DATA SHOWN:
□ □ □ □ □

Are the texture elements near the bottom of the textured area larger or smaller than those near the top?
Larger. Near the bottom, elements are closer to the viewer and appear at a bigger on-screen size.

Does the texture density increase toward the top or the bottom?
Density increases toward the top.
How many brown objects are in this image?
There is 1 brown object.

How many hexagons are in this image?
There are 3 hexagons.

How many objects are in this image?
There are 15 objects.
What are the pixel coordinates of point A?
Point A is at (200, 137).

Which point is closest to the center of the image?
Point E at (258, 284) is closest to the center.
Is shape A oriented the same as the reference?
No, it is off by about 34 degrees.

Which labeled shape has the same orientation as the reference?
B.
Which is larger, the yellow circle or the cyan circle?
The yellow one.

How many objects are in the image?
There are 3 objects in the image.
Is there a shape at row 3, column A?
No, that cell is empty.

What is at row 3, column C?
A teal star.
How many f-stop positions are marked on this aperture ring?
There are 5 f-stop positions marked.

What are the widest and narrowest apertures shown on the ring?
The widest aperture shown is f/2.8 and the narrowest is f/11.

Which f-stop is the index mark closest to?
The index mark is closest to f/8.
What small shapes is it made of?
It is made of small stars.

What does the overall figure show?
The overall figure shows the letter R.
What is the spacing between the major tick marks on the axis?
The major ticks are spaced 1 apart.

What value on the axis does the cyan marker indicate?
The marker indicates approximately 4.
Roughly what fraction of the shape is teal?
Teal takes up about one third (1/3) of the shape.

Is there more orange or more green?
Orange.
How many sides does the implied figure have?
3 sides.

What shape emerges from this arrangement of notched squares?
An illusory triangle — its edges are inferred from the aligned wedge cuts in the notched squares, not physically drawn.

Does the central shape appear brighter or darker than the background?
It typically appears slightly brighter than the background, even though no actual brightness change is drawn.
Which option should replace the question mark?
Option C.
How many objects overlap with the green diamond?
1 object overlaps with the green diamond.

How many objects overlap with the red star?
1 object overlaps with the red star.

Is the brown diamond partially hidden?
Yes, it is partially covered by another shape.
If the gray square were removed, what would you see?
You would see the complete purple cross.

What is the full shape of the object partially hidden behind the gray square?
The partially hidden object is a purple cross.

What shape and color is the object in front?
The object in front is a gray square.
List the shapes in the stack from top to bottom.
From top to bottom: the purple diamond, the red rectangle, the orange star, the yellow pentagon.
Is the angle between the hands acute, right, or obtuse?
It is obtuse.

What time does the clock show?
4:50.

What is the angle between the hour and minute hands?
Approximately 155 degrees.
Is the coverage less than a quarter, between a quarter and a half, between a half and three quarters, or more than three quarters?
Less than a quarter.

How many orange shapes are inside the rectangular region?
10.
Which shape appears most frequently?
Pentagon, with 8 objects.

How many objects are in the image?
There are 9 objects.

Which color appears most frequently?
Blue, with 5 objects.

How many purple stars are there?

□ □ □ □ □

STATED TASK: Return exactly the lines from the one containing "What is the angle" through the last line of the records above, both included, and nothing else.

ANSWER TO THIS PROBLEM:
What is the angle between the hour and minute hands?
Approximately 155 degrees.
Is the coverage less than a quarter, between a quarter and a half, between a half and three quarters, or more than three quarters?
Less than a quarter.

How many orange shapes are inside the rectangular region?
10.
Which shape appears most frequently?
Pentagon, with 8 objects.

How many objects are in the image?
There are 9 objects.

Which color appears most frequently?
Blue, with 5 objects.

How many purple stars are there?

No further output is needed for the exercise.